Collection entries
↓

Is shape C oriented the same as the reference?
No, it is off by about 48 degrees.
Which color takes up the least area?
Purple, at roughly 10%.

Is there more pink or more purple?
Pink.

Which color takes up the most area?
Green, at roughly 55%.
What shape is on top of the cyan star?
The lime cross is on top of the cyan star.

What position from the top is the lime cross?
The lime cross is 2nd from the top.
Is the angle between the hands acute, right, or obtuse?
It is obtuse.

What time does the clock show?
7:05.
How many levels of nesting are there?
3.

↑
↓

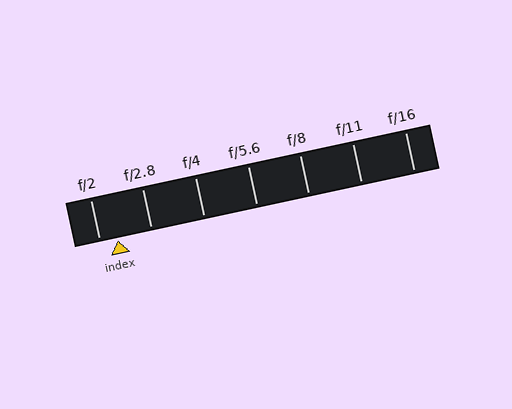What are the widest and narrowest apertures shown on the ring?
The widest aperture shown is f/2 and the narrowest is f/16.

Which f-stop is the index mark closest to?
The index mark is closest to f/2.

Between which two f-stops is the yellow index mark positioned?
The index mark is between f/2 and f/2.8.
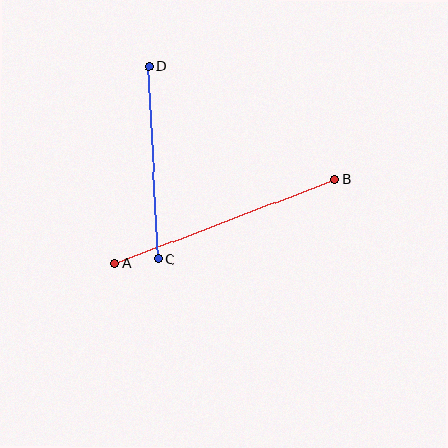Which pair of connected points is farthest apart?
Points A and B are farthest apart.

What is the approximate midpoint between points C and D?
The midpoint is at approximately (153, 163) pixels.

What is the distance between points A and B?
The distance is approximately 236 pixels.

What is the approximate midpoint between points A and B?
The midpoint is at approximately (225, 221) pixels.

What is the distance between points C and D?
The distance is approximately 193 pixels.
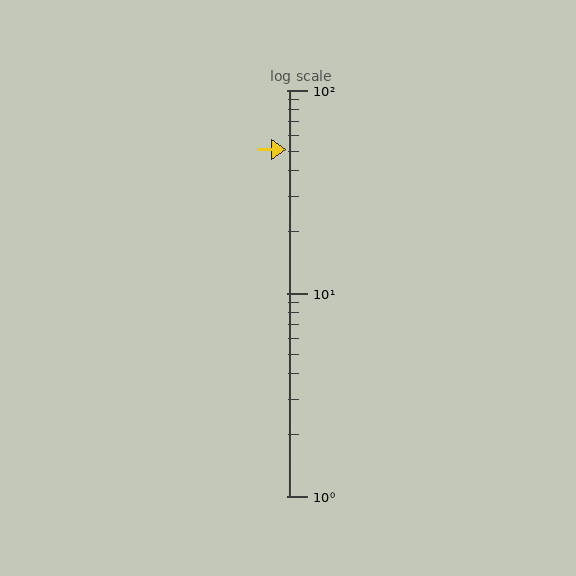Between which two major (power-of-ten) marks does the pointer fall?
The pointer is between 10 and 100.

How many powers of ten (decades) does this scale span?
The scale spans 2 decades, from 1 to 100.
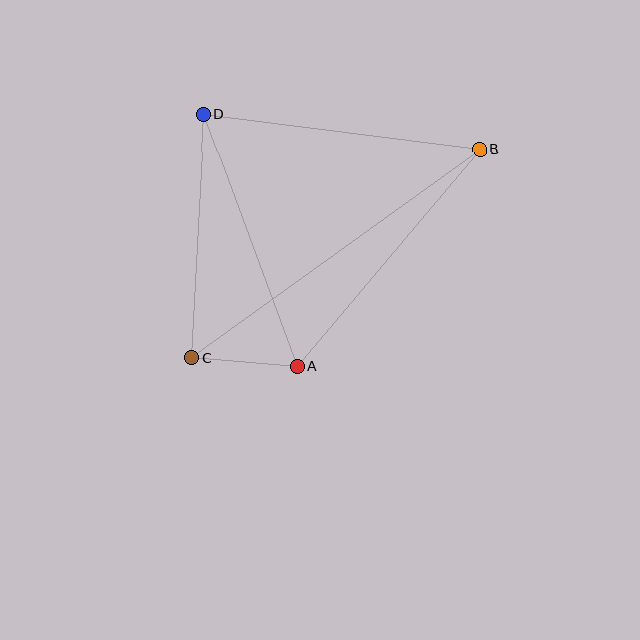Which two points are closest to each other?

↑

JOB: Skip the pictures and repeat, word for word, the lines from the one containing "What is the approximate midpoint between points A" to the one containing "Which two points are closest to each other?", keeping both of those lines.

COMPLETE ANSWER:
What is the approximate midpoint between points A and B?
The midpoint is at approximately (225, 221) pixels.

What is the distance between points C and D?
The distance is approximately 193 pixels.
Between which two major (power-of-ten) marks does the pointer fall?
The pointer is between 10 and 100.

How many powers of ten (decades) does this scale span?
The scale spans 2 decades, from 1 to 100.
Which two points are closest to each other?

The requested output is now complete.